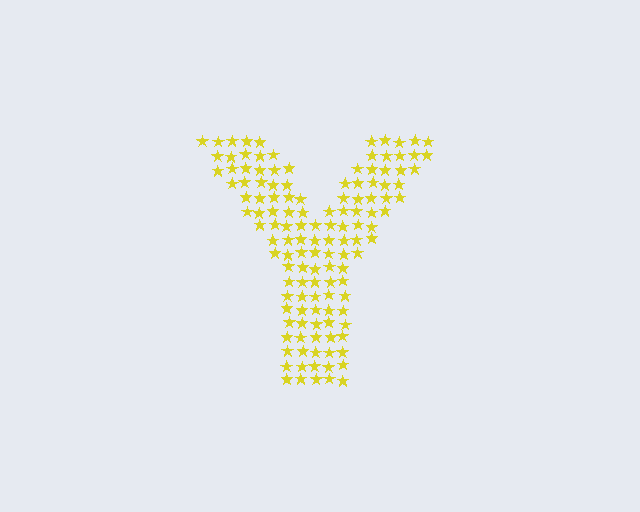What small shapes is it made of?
It is made of small stars.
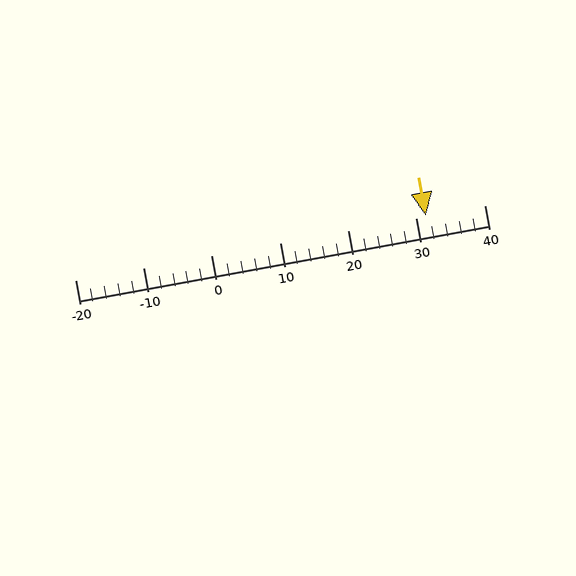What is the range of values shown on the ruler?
The ruler shows values from -20 to 40.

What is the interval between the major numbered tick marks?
The major tick marks are spaced 10 units apart.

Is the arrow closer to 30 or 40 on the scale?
The arrow is closer to 30.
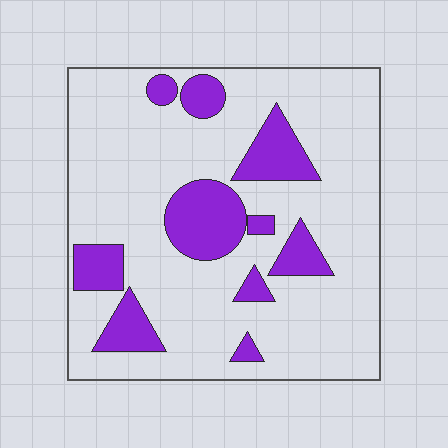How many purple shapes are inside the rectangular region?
10.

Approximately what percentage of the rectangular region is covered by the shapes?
Approximately 20%.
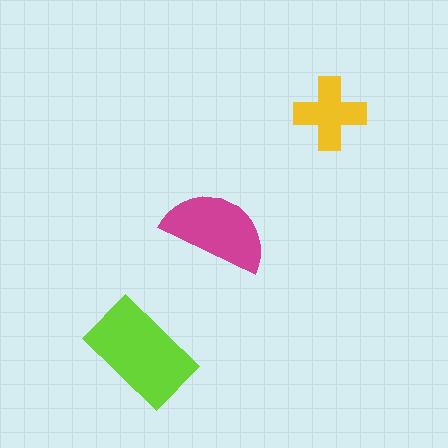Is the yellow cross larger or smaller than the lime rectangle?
Smaller.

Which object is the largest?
The lime rectangle.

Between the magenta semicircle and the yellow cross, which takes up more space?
The magenta semicircle.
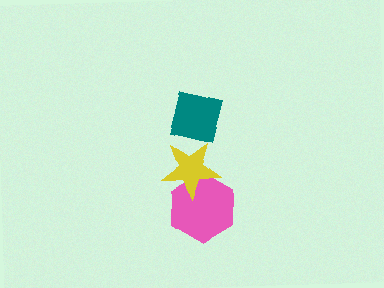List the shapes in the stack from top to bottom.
From top to bottom: the teal square, the yellow star, the pink hexagon.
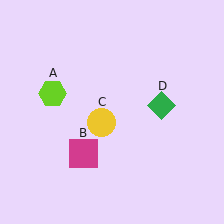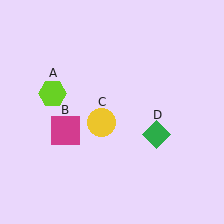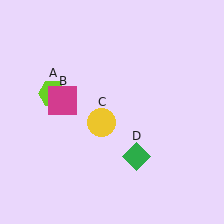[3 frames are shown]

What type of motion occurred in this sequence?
The magenta square (object B), green diamond (object D) rotated clockwise around the center of the scene.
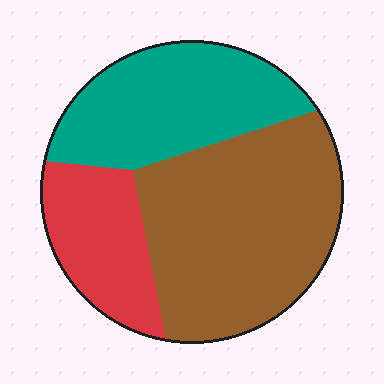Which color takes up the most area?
Brown, at roughly 50%.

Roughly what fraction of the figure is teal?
Teal covers 31% of the figure.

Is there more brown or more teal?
Brown.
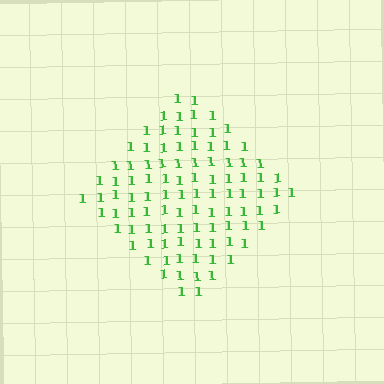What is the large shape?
The large shape is a diamond.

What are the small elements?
The small elements are digit 1's.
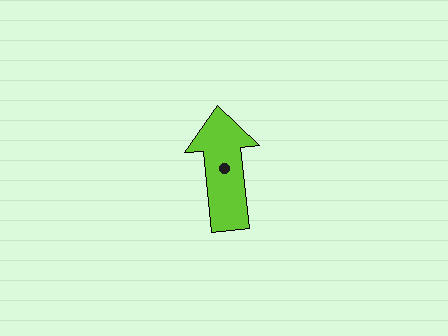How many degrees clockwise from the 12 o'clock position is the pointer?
Approximately 354 degrees.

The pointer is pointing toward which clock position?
Roughly 12 o'clock.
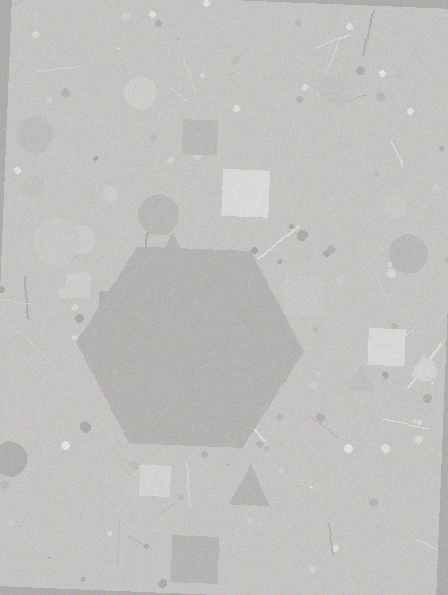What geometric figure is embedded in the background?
A hexagon is embedded in the background.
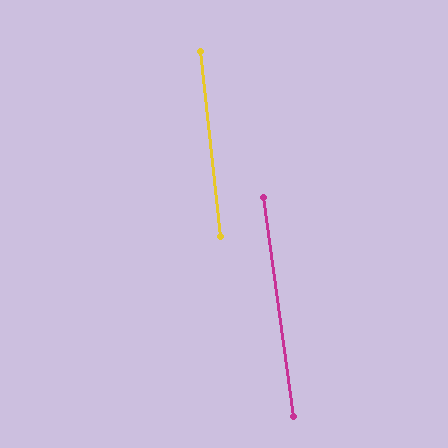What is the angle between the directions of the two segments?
Approximately 2 degrees.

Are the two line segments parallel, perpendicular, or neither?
Parallel — their directions differ by only 1.8°.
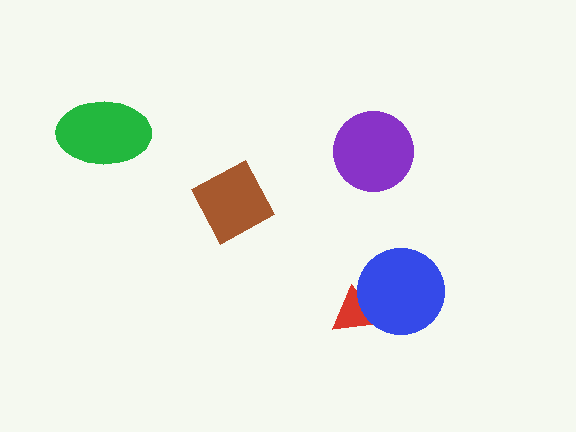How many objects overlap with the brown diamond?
0 objects overlap with the brown diamond.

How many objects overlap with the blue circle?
1 object overlaps with the blue circle.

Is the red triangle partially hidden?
Yes, it is partially covered by another shape.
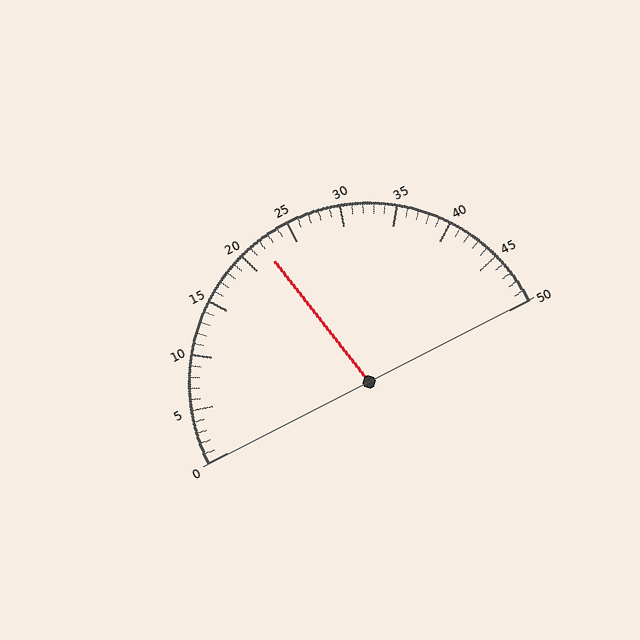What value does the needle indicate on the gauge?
The needle indicates approximately 22.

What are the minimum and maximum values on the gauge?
The gauge ranges from 0 to 50.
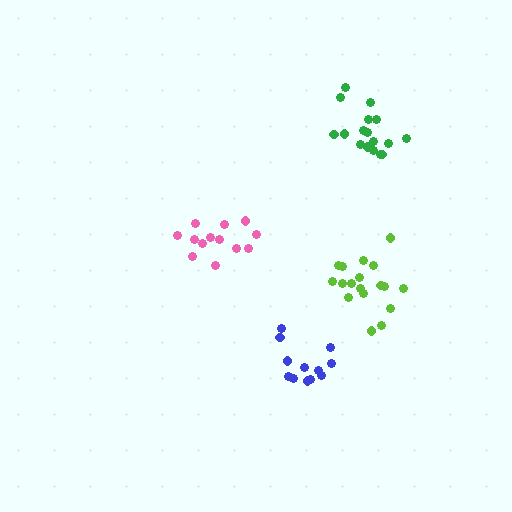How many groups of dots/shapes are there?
There are 4 groups.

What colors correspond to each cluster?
The clusters are colored: pink, lime, green, blue.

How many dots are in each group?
Group 1: 13 dots, Group 2: 18 dots, Group 3: 18 dots, Group 4: 14 dots (63 total).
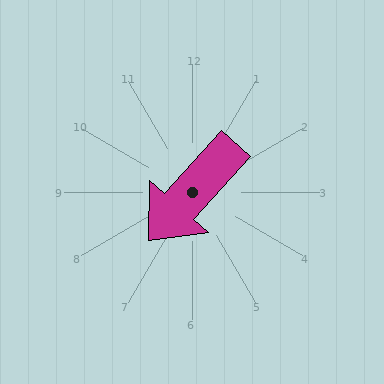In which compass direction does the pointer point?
Southwest.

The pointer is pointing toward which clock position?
Roughly 7 o'clock.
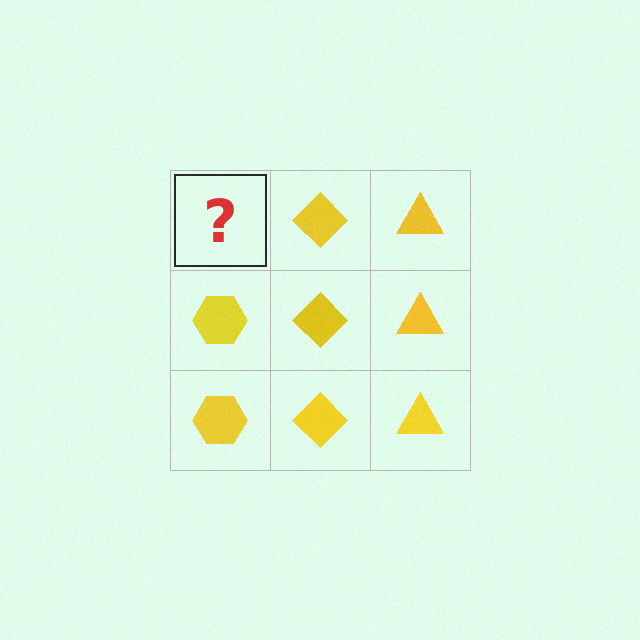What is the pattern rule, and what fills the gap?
The rule is that each column has a consistent shape. The gap should be filled with a yellow hexagon.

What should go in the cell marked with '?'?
The missing cell should contain a yellow hexagon.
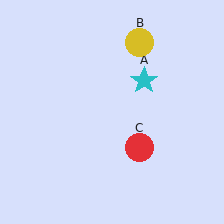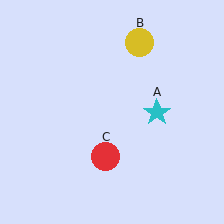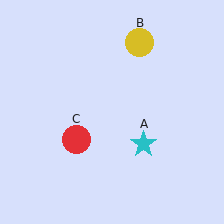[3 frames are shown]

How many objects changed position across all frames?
2 objects changed position: cyan star (object A), red circle (object C).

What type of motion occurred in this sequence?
The cyan star (object A), red circle (object C) rotated clockwise around the center of the scene.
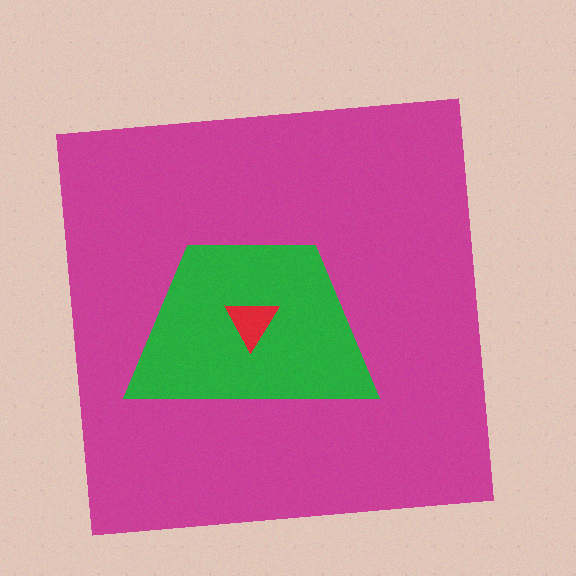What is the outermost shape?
The magenta square.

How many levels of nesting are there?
3.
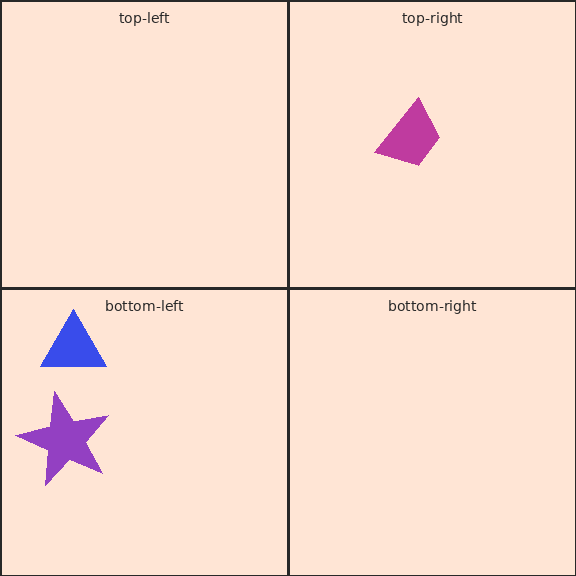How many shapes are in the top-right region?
1.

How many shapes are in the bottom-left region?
2.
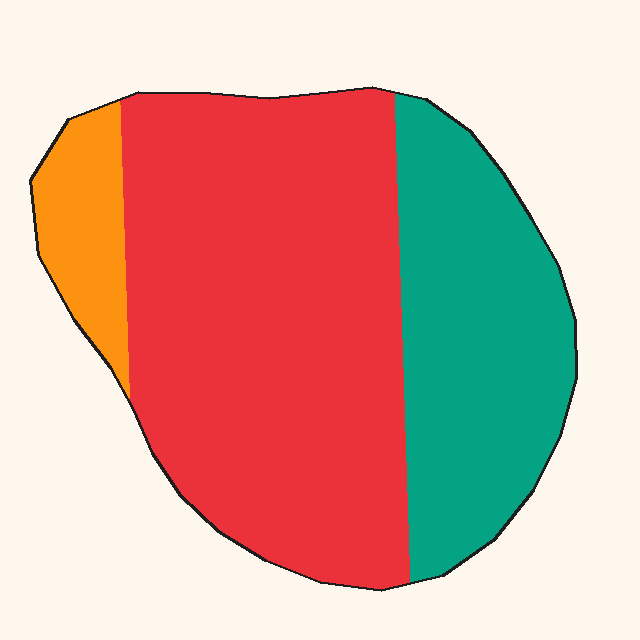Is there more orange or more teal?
Teal.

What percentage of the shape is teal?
Teal covers about 30% of the shape.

################

What the exercise asks
Pictures are to be left out; otherwise, copy exactly each line from the one containing "How many shapes are in the bottom-left" through the last line of the listing.

Answer to this task
How many shapes are in the bottom-left region?
2.
Is there more orange or more teal?
Teal.

What percentage of the shape is teal?
Teal covers about 30% of the shape.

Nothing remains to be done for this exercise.